**DATA ROWS**:
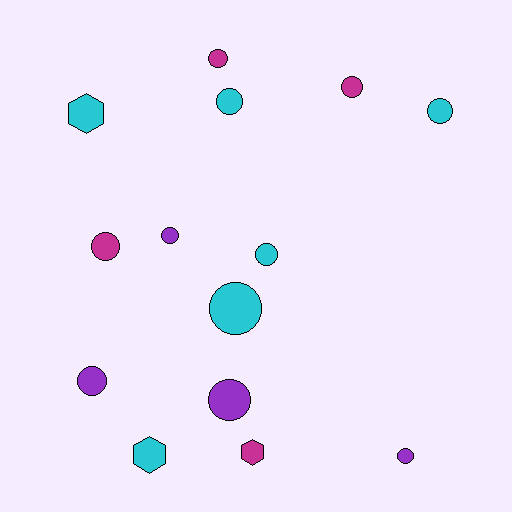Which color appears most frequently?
Cyan, with 6 objects.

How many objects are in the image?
There are 14 objects.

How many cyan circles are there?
There are 4 cyan circles.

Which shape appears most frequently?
Circle, with 11 objects.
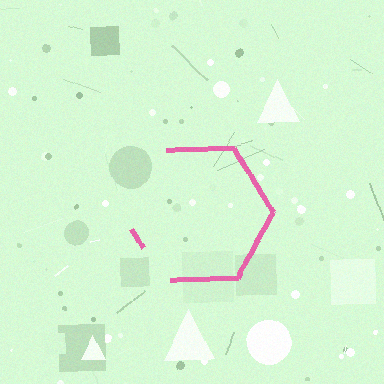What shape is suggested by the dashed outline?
The dashed outline suggests a hexagon.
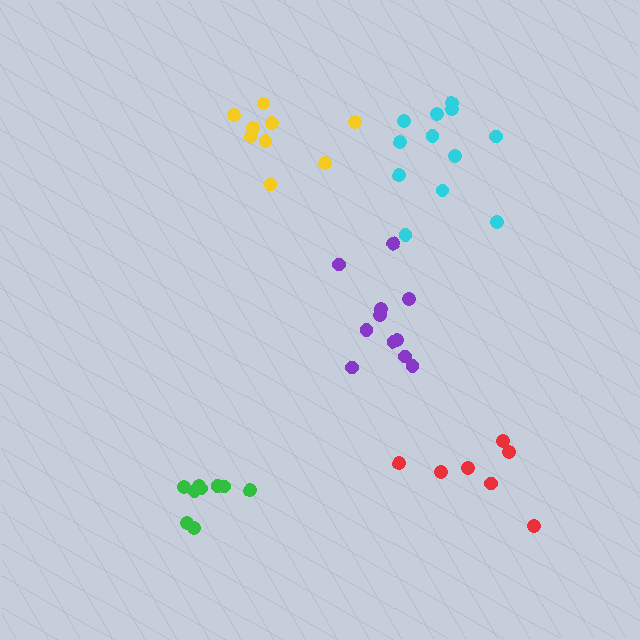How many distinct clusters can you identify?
There are 5 distinct clusters.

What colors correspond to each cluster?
The clusters are colored: green, purple, cyan, yellow, red.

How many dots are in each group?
Group 1: 9 dots, Group 2: 11 dots, Group 3: 12 dots, Group 4: 9 dots, Group 5: 7 dots (48 total).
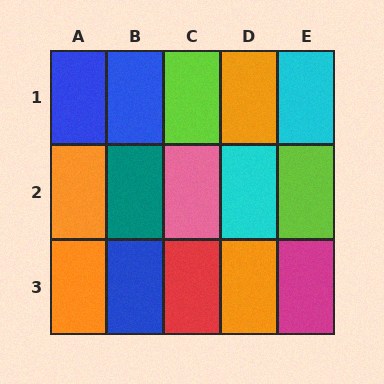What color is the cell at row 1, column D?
Orange.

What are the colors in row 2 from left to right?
Orange, teal, pink, cyan, lime.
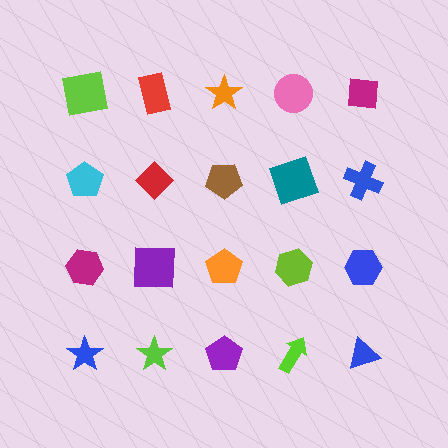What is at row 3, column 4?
A lime hexagon.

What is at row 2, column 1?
A cyan pentagon.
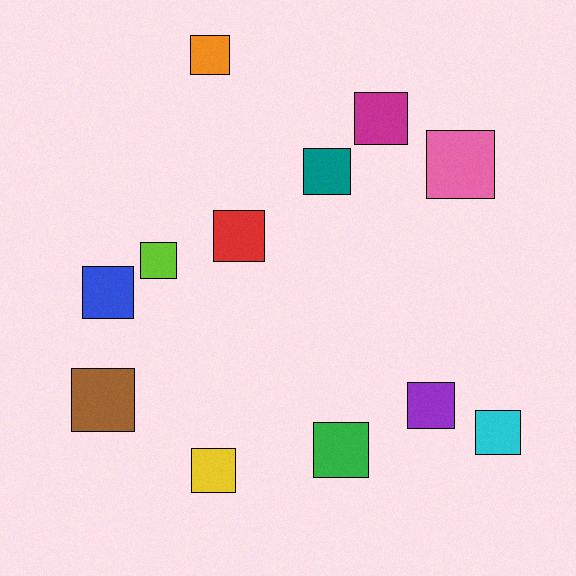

**REQUIREMENTS**:
Extract, verbatim and alone, the lines from the line that contains "How many objects are in the image?" to the last line of the records, inclusive; drop any picture.

**RESULT BELOW**:
How many objects are in the image?
There are 14 objects.

How many cyan circles are there?
There are 4 cyan circles.

Which shape appears most frequently?
Circle, with 11 objects.
What shape is suggested by the dashed outline?
The dashed outline suggests a hexagon.
How many distinct clusters can you identify?
There are 5 distinct clusters.

What colors correspond to each cluster?
The clusters are colored: green, purple, cyan, yellow, red.

How many dots are in each group?
Group 1: 9 dots, Group 2: 11 dots, Group 3: 12 dots, Group 4: 9 dots, Group 5: 7 dots (48 total).
What color is the cell at row 1, column D?
Orange.

What are the colors in row 2 from left to right?
Orange, teal, pink, cyan, lime.
What is at row 3, column 4?
A lime hexagon.

What is at row 2, column 1?
A cyan pentagon.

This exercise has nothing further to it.